## Problem requirements:
Drop the pictures from the entries below, then reproduce the rest exactly.

Saved entries
(begin)

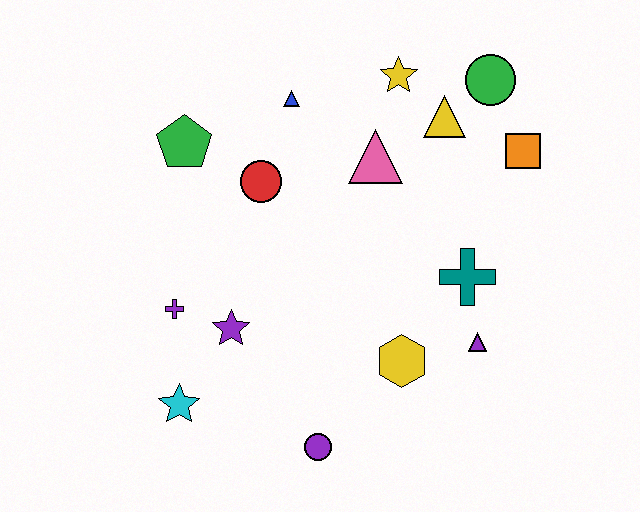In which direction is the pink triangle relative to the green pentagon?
The pink triangle is to the right of the green pentagon.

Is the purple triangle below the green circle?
Yes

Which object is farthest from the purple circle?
The green circle is farthest from the purple circle.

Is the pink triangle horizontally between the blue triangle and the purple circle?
No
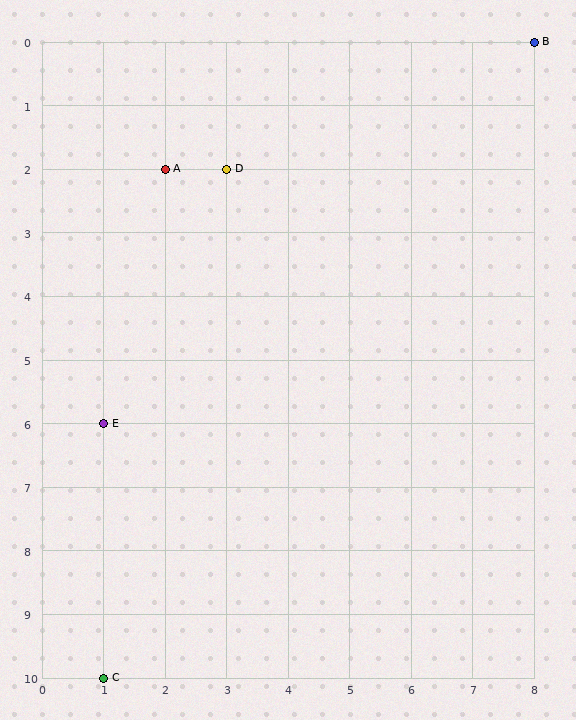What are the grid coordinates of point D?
Point D is at grid coordinates (3, 2).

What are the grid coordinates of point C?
Point C is at grid coordinates (1, 10).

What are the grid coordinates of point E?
Point E is at grid coordinates (1, 6).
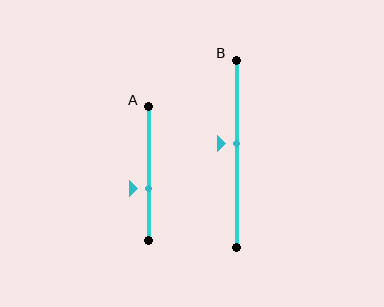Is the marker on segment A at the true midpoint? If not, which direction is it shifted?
No, the marker on segment A is shifted downward by about 11% of the segment length.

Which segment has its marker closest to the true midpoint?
Segment B has its marker closest to the true midpoint.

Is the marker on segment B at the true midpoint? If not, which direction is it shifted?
No, the marker on segment B is shifted upward by about 6% of the segment length.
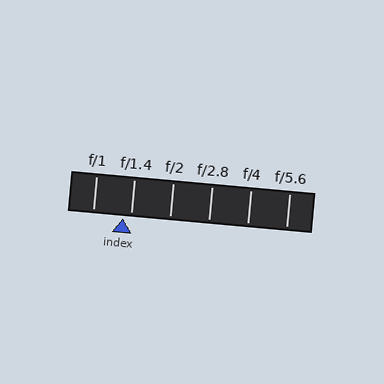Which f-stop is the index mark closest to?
The index mark is closest to f/1.4.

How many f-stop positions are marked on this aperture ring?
There are 6 f-stop positions marked.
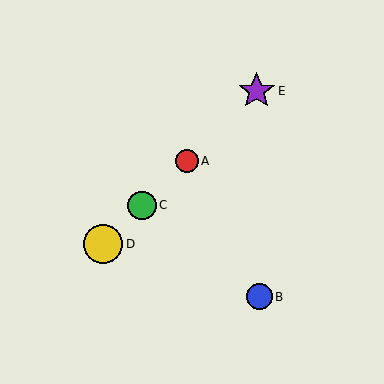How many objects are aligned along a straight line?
4 objects (A, C, D, E) are aligned along a straight line.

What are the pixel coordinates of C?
Object C is at (142, 205).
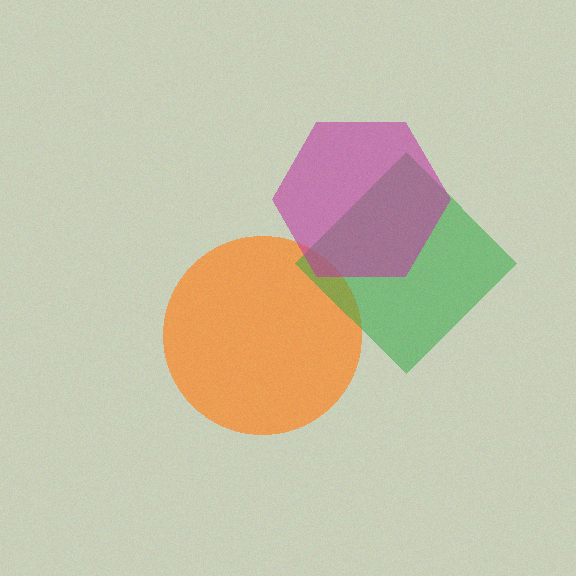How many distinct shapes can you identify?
There are 3 distinct shapes: an orange circle, a green diamond, a magenta hexagon.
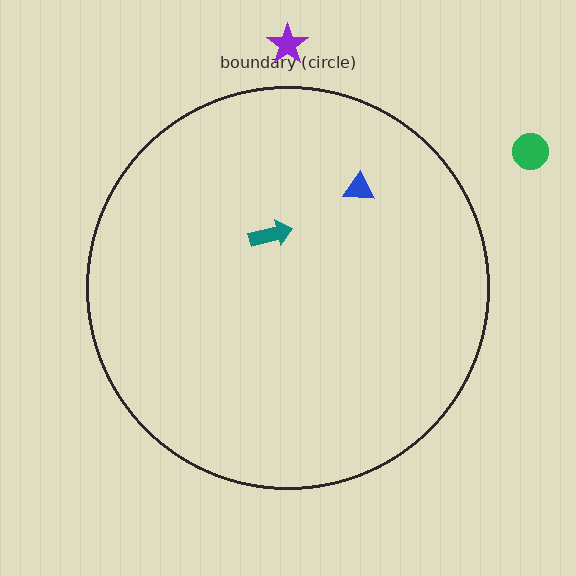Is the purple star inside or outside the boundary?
Outside.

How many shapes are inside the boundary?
2 inside, 2 outside.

(end)

## Task result:
In which direction is the pink triangle relative to the green pentagon?
The pink triangle is to the right of the green pentagon.

Is the purple triangle below the green circle?
Yes

Which object is farthest from the purple circle?
The green circle is farthest from the purple circle.

Is the pink triangle horizontally between the blue triangle and the purple circle?
No
What are the grid coordinates of point D?
Point D is at grid coordinates (3, 2).

What are the grid coordinates of point C?
Point C is at grid coordinates (1, 10).

What are the grid coordinates of point E?
Point E is at grid coordinates (1, 6).
Is the marker on segment A at the true midpoint? If not, which direction is it shifted?
No, the marker on segment A is shifted downward by about 11% of the segment length.

Which segment has its marker closest to the true midpoint?
Segment B has its marker closest to the true midpoint.

Is the marker on segment B at the true midpoint? If not, which direction is it shifted?
No, the marker on segment B is shifted upward by about 6% of the segment length.
Which f-stop is the index mark closest to?
The index mark is closest to f/1.4.

How many f-stop positions are marked on this aperture ring?
There are 6 f-stop positions marked.
How many objects are aligned along a straight line?
4 objects (A, C, D, E) are aligned along a straight line.

What are the pixel coordinates of C?
Object C is at (142, 205).
How many distinct shapes can you identify?
There are 3 distinct shapes: an orange circle, a green diamond, a magenta hexagon.
Is the purple star inside or outside the boundary?
Outside.

How many shapes are inside the boundary?
2 inside, 2 outside.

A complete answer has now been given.